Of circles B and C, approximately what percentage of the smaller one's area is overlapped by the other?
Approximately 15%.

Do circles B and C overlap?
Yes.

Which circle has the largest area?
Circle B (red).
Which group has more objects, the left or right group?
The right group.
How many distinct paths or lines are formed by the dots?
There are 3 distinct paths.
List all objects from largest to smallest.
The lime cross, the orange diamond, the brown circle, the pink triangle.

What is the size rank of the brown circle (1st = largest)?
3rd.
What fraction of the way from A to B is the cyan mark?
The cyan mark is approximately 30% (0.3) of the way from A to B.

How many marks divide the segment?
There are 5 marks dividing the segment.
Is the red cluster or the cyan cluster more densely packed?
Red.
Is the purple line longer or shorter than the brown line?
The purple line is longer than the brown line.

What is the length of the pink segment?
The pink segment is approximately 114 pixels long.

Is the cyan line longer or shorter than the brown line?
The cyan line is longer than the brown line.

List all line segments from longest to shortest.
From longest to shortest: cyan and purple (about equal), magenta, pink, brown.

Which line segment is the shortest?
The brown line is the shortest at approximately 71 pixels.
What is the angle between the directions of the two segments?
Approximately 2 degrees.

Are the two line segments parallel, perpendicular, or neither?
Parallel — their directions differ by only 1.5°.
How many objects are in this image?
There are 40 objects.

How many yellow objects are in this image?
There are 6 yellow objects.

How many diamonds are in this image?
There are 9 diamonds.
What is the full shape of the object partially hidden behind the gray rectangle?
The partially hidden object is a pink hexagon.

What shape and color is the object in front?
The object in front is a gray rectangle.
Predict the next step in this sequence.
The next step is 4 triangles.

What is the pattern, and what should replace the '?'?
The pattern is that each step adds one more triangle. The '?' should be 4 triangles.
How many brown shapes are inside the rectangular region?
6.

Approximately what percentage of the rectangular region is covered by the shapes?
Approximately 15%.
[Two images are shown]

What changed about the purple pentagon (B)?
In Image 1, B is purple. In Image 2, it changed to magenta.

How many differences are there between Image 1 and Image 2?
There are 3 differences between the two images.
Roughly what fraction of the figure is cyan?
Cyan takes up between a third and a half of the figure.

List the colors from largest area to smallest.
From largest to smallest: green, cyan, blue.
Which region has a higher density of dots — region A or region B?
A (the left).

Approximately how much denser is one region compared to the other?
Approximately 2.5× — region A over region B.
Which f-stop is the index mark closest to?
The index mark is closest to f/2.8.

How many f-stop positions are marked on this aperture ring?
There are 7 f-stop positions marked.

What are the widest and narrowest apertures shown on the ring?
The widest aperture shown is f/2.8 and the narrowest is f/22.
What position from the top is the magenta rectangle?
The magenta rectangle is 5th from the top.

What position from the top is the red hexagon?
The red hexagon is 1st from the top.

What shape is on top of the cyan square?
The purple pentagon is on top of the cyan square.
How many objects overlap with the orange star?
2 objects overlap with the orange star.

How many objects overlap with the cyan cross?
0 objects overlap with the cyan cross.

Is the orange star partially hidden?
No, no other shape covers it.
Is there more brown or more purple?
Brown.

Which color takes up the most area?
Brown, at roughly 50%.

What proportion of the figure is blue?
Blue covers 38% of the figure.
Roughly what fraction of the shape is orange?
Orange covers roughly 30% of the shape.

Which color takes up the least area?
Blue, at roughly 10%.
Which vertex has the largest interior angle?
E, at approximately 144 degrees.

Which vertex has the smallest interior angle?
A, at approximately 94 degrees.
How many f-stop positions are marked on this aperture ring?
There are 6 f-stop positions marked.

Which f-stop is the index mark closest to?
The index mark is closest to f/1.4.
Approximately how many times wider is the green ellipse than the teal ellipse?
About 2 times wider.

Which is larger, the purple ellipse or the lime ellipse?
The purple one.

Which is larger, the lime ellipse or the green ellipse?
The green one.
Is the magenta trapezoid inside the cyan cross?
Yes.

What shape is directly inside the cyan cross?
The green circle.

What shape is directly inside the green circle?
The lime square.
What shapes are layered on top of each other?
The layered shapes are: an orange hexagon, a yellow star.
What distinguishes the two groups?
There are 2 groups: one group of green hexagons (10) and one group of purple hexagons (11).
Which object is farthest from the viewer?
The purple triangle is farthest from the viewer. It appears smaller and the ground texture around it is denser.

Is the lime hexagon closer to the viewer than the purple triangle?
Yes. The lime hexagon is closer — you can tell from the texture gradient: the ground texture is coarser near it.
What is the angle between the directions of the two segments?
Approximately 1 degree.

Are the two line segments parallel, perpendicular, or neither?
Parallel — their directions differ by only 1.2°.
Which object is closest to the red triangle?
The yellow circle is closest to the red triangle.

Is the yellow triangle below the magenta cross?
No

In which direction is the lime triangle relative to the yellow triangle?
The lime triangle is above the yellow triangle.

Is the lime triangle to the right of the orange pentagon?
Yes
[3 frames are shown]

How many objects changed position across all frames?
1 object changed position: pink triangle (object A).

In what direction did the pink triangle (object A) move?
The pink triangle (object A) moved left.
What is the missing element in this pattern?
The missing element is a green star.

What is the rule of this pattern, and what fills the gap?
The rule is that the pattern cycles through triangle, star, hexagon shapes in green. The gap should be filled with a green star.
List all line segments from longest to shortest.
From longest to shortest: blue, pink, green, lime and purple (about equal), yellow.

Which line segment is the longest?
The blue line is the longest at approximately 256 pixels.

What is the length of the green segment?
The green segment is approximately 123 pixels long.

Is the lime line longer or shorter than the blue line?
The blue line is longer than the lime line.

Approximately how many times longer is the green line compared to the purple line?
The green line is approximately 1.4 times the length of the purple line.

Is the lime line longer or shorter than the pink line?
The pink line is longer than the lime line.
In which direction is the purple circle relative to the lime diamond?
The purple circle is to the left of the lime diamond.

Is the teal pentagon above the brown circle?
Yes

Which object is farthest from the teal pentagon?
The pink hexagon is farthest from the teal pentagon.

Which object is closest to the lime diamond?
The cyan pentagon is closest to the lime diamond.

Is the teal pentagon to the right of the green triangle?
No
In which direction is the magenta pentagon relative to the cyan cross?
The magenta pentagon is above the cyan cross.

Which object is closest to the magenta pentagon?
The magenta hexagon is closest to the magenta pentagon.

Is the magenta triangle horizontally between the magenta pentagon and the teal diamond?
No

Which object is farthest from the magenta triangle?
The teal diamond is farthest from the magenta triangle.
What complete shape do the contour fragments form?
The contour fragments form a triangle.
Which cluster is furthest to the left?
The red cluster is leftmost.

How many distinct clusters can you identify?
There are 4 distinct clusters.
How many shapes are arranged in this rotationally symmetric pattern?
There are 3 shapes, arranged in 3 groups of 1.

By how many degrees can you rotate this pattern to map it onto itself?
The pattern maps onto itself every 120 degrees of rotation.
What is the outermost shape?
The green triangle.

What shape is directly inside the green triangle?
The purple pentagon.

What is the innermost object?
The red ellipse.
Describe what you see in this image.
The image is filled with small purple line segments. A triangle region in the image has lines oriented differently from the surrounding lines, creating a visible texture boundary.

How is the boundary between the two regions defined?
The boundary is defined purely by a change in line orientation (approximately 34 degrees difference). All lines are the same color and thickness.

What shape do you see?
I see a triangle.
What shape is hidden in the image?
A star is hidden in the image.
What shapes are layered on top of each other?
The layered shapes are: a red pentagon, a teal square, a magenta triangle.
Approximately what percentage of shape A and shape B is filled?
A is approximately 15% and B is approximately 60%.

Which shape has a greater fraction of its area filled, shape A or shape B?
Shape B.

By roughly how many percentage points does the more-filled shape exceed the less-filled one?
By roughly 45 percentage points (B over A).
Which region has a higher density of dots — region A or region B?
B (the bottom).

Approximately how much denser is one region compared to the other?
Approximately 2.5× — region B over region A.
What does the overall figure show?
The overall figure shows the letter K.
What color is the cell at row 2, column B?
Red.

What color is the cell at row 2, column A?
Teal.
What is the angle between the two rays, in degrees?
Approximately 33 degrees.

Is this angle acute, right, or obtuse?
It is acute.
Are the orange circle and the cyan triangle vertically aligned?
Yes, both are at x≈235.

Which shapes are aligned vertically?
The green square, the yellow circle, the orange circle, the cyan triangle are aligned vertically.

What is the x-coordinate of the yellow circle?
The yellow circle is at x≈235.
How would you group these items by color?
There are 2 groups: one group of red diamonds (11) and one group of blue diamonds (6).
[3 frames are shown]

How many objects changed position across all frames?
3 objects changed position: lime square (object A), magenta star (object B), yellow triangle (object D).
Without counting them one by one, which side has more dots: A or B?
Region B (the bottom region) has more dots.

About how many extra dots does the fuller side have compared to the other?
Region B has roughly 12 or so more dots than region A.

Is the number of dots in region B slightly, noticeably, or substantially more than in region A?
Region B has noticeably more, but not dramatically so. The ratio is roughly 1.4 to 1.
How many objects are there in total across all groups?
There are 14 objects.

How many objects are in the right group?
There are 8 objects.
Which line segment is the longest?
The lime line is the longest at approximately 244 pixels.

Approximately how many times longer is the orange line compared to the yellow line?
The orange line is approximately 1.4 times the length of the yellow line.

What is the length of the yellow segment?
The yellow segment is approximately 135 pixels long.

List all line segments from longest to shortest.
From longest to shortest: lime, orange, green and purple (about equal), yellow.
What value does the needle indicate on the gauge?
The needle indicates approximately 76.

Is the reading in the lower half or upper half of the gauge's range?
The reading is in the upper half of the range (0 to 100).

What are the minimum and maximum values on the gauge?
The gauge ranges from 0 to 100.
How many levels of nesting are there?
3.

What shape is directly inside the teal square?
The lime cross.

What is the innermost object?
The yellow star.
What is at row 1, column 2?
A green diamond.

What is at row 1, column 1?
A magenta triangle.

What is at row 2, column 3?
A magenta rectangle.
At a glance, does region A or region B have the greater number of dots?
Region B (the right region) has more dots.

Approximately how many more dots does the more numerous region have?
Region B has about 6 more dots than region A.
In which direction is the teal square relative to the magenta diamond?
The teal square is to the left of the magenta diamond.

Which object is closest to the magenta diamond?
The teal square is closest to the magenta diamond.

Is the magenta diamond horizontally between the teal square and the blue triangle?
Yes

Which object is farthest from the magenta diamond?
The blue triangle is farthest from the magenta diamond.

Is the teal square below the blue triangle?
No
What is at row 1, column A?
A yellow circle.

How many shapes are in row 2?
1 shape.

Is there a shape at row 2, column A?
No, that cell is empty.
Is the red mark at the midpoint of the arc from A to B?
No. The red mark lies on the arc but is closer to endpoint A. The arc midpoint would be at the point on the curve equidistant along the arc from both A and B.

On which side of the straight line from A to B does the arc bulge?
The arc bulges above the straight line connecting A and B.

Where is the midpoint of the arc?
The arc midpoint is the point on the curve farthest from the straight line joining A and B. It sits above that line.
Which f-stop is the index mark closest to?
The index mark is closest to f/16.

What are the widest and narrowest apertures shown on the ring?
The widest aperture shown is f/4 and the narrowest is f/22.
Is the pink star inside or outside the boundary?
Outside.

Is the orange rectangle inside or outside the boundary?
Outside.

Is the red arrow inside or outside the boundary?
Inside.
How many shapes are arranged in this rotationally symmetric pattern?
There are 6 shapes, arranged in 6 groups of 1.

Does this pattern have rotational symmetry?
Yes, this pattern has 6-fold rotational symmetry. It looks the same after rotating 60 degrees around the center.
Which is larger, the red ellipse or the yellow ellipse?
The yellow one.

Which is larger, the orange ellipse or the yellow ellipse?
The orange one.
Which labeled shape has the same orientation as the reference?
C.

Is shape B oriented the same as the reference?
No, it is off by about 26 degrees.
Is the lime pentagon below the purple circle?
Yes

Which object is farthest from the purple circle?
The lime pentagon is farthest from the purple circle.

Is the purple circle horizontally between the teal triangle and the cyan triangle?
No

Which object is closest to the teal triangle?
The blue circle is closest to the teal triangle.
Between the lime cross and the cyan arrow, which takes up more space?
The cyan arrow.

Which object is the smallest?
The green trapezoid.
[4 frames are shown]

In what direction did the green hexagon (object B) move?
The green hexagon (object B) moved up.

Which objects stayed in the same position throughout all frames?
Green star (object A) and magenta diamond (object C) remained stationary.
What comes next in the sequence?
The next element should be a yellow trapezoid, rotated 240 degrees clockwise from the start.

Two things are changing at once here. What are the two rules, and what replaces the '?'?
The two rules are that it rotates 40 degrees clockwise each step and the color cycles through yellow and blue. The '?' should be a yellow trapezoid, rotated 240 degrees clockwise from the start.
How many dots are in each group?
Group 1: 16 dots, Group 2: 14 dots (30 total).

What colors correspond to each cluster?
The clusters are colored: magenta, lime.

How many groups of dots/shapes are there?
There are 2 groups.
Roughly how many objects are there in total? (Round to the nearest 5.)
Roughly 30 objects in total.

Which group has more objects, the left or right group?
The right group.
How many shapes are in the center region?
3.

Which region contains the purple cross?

============================================================

(Task instructions) Only the lines from the one containing "How many groups of dots/shapes are there?" to the end of the records should be repeated, exactly as they appear.

(Exercise response)
How many groups of dots/shapes are there?
There are 2 groups.
Roughly how many objects are there in total? (Round to the nearest 5.)
Roughly 30 objects in total.

Which group has more objects, the left or right group?
The right group.
How many shapes are in the center region?
3.

Which region contains the purple cross?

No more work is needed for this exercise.